[GIVEN RECORDS start]

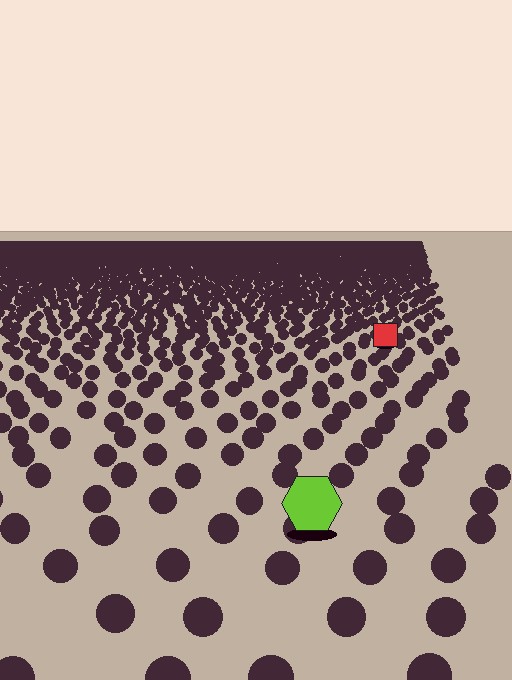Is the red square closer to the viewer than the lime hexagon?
No. The lime hexagon is closer — you can tell from the texture gradient: the ground texture is coarser near it.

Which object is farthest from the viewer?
The red square is farthest from the viewer. It appears smaller and the ground texture around it is denser.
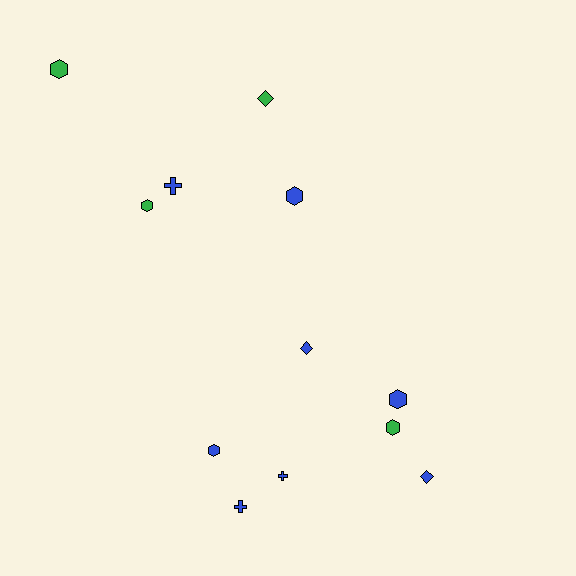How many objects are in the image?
There are 12 objects.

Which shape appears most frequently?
Hexagon, with 6 objects.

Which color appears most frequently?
Blue, with 8 objects.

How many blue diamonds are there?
There are 2 blue diamonds.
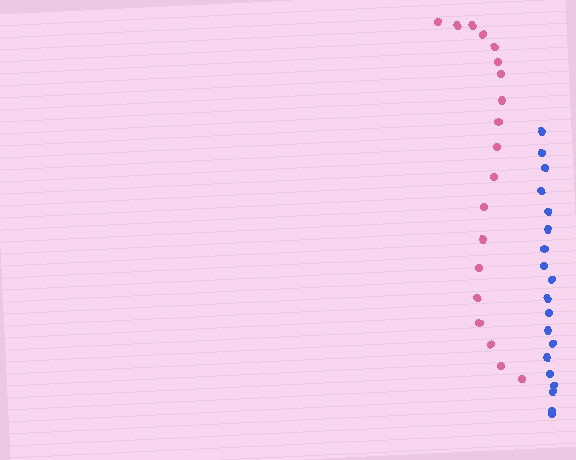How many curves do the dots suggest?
There are 2 distinct paths.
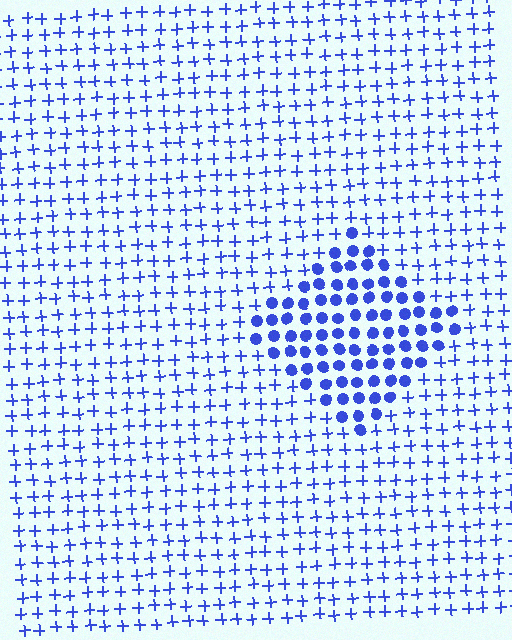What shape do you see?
I see a diamond.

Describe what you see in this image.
The image is filled with small blue elements arranged in a uniform grid. A diamond-shaped region contains circles, while the surrounding area contains plus signs. The boundary is defined purely by the change in element shape.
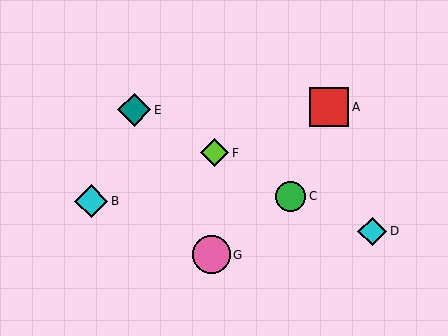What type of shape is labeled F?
Shape F is a lime diamond.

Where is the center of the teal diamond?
The center of the teal diamond is at (134, 110).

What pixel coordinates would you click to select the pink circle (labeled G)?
Click at (211, 255) to select the pink circle G.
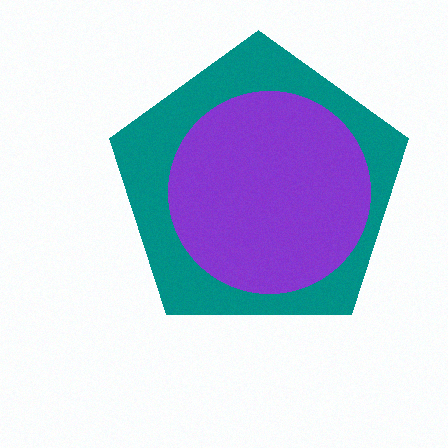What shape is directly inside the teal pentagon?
The purple circle.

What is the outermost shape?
The teal pentagon.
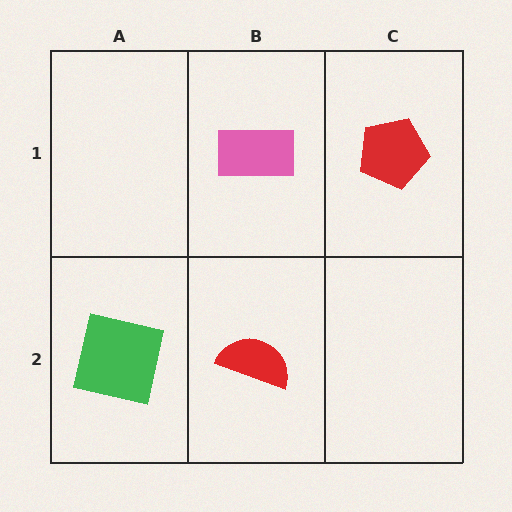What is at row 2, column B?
A red semicircle.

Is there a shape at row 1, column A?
No, that cell is empty.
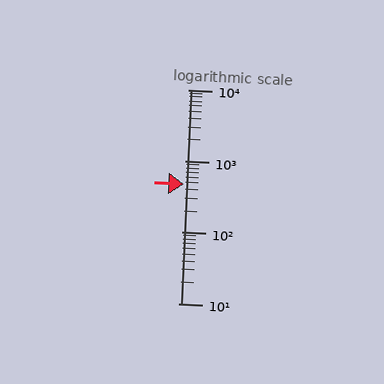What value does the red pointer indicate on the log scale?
The pointer indicates approximately 480.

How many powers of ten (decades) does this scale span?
The scale spans 3 decades, from 10 to 10000.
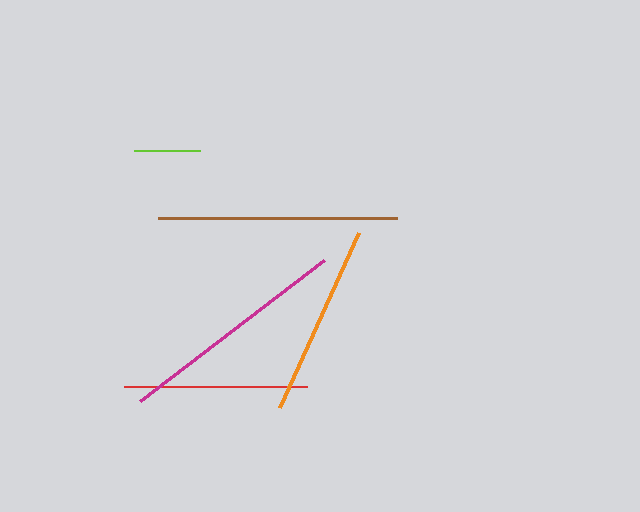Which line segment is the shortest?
The lime line is the shortest at approximately 66 pixels.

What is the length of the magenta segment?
The magenta segment is approximately 232 pixels long.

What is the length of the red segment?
The red segment is approximately 184 pixels long.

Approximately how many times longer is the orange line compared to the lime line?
The orange line is approximately 2.9 times the length of the lime line.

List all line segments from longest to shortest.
From longest to shortest: brown and magenta (about equal), orange and red (about equal), lime.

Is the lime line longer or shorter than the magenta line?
The magenta line is longer than the lime line.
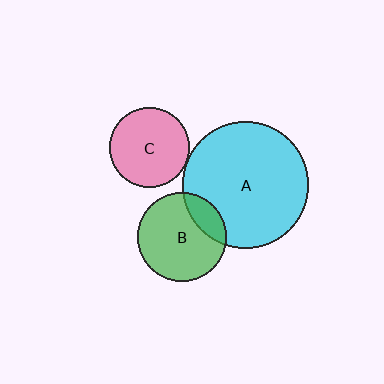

[GIVEN RECORDS end]

## WORK TO DO:
Replicate the material above verbatim; images stay out of the copy.

## TASK RESPONSE:
Is the red square closer to the viewer than the lime hexagon?
No. The lime hexagon is closer — you can tell from the texture gradient: the ground texture is coarser near it.

Which object is farthest from the viewer?
The red square is farthest from the viewer. It appears smaller and the ground texture around it is denser.
How many objects are in the image?
There are 12 objects.

Which shape appears most frequently?
Hexagon, with 6 objects.

Which color appears most frequently?
Blue, with 8 objects.

How many blue diamonds are there?
There are 2 blue diamonds.
How many curves do the dots suggest?
There are 2 distinct paths.
What shape do you see?
I see a diamond.

Describe what you see in this image.
The image is filled with small blue elements arranged in a uniform grid. A diamond-shaped region contains circles, while the surrounding area contains plus signs. The boundary is defined purely by the change in element shape.
What type of shape is labeled F?
Shape F is a lime diamond.

Where is the center of the teal diamond?
The center of the teal diamond is at (134, 110).

What pixel coordinates would you click to select the pink circle (labeled G)?
Click at (211, 255) to select the pink circle G.
What shape is directly inside the teal pentagon?
The purple circle.

What is the outermost shape?
The teal pentagon.
What is at row 2, column B?
A red semicircle.

Is there a shape at row 1, column A?
No, that cell is empty.
What value does the red pointer indicate on the log scale?
The pointer indicates approximately 480.

How many powers of ten (decades) does this scale span?
The scale spans 3 decades, from 10 to 10000.
Which line segment is the shortest?
The lime line is the shortest at approximately 66 pixels.

What is the length of the magenta segment?
The magenta segment is approximately 232 pixels long.

What is the length of the red segment?
The red segment is approximately 184 pixels long.

Approximately how many times longer is the orange line compared to the lime line?
The orange line is approximately 2.9 times the length of the lime line.

List all line segments from longest to shortest.
From longest to shortest: brown and magenta (about equal), orange and red (about equal), lime.

Is the lime line longer or shorter than the magenta line?
The magenta line is longer than the lime line.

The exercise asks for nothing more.